WHAT YOU NEED TO DO:
Below, find the line containing "How many distinct clusters can you identify?" and the line containing "What distinguishes the two groups?"; reproduce exactly those two and every line between them, omitting pictures.

## begin

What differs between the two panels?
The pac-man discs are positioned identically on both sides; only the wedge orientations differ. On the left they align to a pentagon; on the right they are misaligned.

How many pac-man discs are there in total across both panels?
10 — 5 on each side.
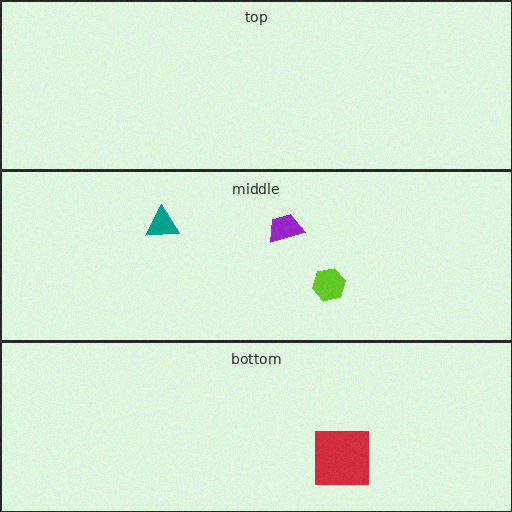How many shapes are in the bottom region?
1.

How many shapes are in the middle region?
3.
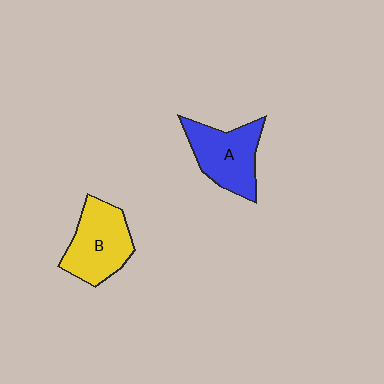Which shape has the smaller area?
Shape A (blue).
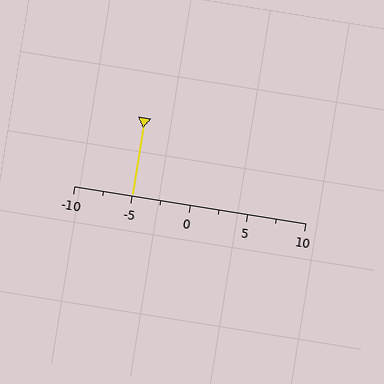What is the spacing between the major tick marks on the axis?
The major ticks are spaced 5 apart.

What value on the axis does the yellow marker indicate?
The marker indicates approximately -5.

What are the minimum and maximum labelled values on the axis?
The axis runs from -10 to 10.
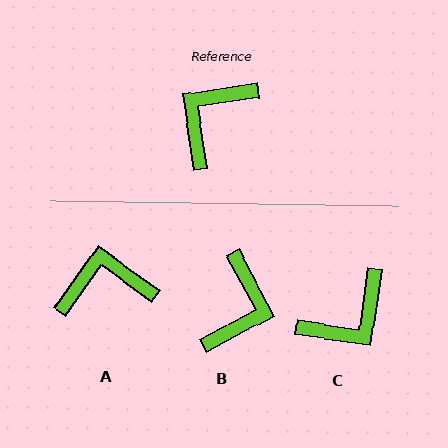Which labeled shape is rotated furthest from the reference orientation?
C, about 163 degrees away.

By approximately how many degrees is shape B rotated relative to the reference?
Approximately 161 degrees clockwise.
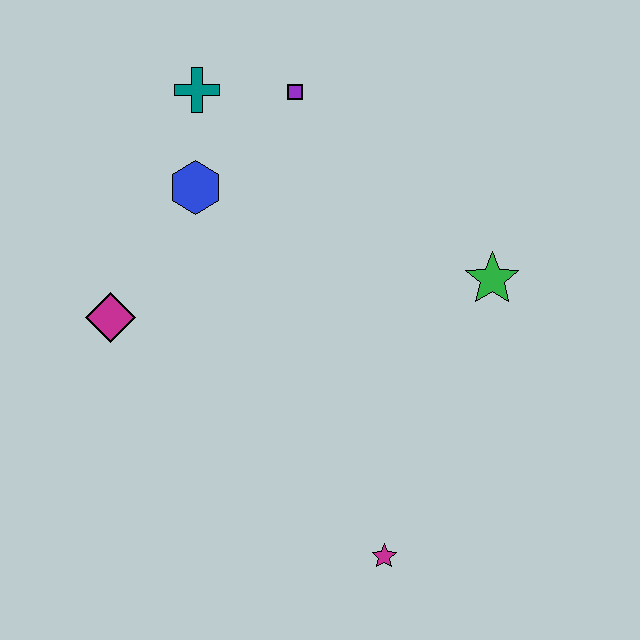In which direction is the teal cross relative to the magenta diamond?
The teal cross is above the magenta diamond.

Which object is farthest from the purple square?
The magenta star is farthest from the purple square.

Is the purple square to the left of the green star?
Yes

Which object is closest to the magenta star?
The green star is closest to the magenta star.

## end
## begin

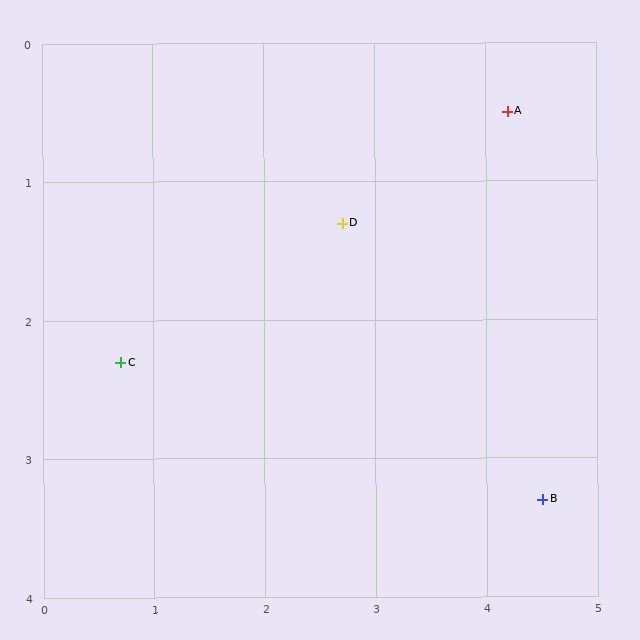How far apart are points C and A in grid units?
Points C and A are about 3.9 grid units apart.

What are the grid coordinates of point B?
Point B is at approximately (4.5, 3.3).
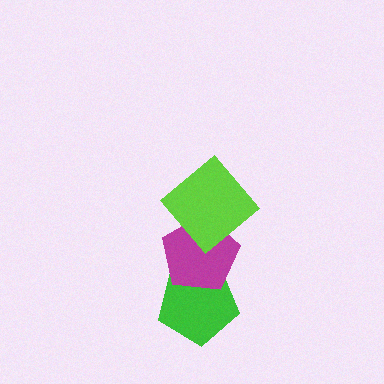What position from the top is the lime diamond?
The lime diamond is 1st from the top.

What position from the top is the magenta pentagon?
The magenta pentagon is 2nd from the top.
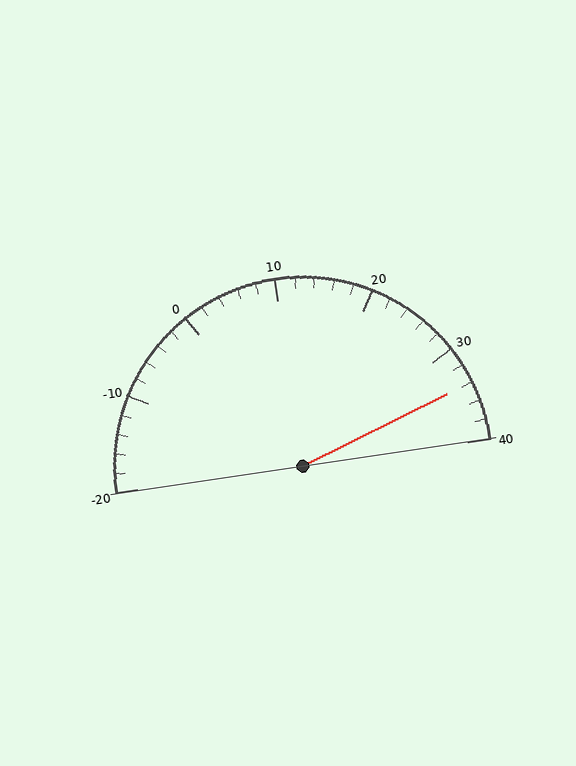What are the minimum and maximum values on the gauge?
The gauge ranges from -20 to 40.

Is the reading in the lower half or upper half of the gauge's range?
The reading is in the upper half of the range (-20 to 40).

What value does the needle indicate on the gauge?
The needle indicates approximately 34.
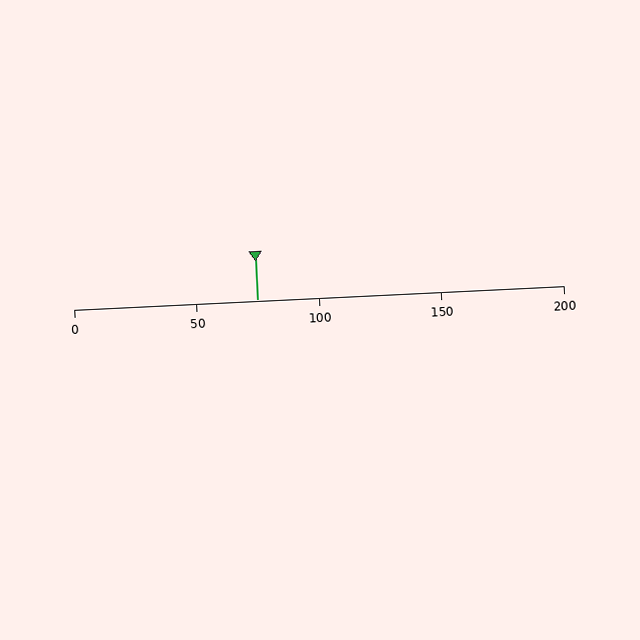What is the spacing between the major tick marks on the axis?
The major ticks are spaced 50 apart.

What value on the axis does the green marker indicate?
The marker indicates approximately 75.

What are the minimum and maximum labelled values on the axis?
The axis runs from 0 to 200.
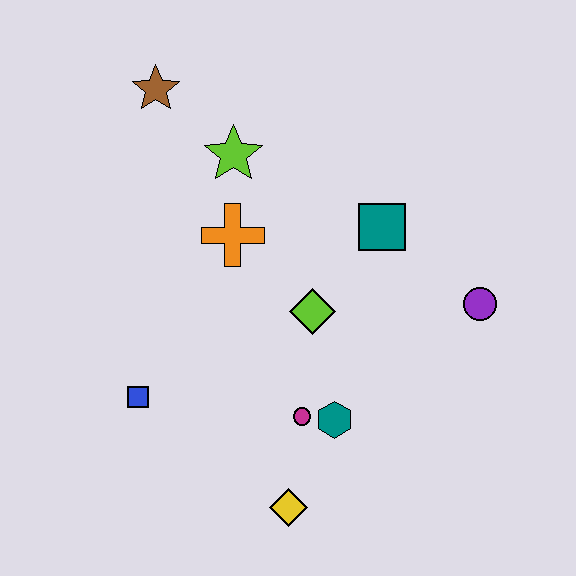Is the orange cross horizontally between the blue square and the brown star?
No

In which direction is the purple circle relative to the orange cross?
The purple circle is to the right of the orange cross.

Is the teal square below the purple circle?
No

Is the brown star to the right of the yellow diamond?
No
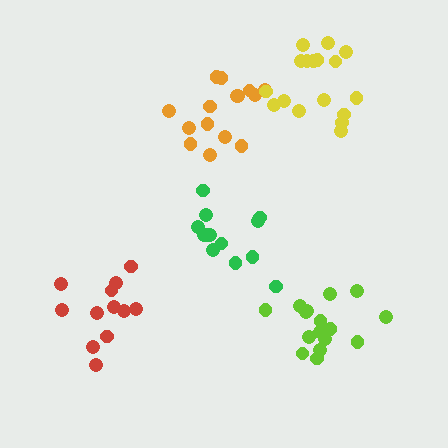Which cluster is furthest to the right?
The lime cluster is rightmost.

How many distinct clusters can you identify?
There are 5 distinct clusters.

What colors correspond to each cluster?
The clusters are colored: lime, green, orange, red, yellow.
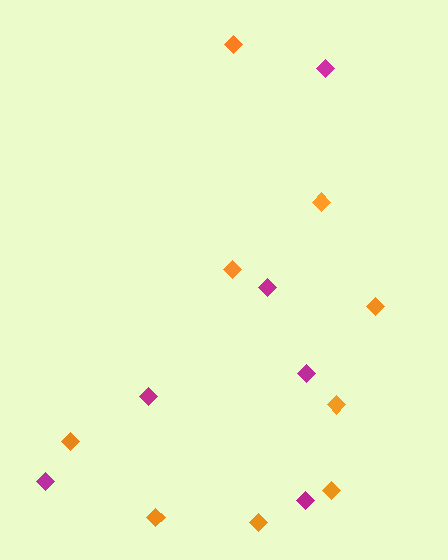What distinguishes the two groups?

## end
## begin

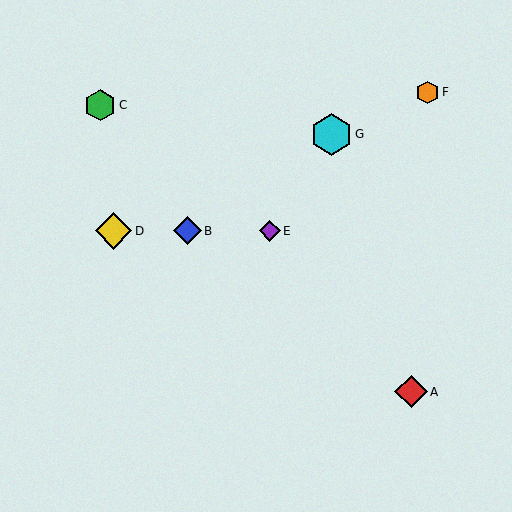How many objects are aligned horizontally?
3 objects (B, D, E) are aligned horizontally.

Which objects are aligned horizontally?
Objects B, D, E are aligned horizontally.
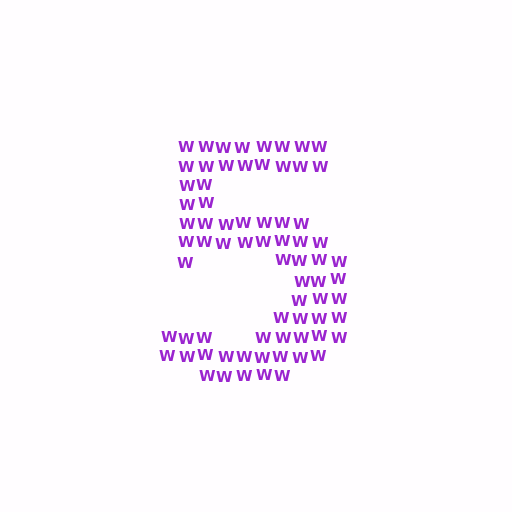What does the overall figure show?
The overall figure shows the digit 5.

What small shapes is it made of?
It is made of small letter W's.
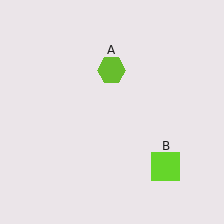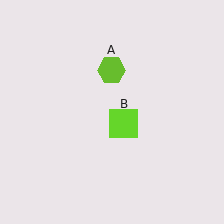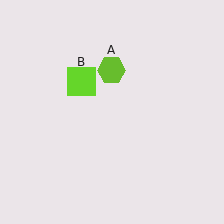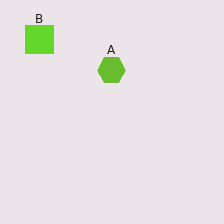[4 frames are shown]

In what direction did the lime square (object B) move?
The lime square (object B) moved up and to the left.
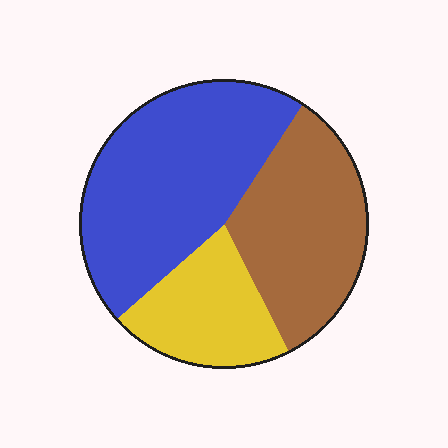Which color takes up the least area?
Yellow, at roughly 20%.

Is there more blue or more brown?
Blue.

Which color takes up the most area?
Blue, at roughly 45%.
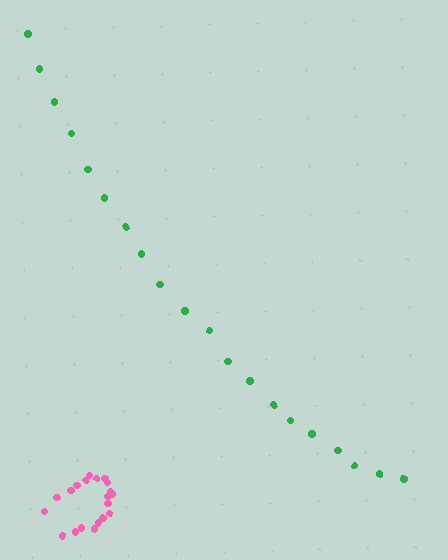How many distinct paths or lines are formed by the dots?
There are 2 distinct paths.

## end

WRITTEN ANSWER:
How many distinct clusters can you identify?
There are 5 distinct clusters.

What colors correspond to each cluster?
The clusters are colored: lime, green, orange, red, yellow.
What distinguishes the two groups?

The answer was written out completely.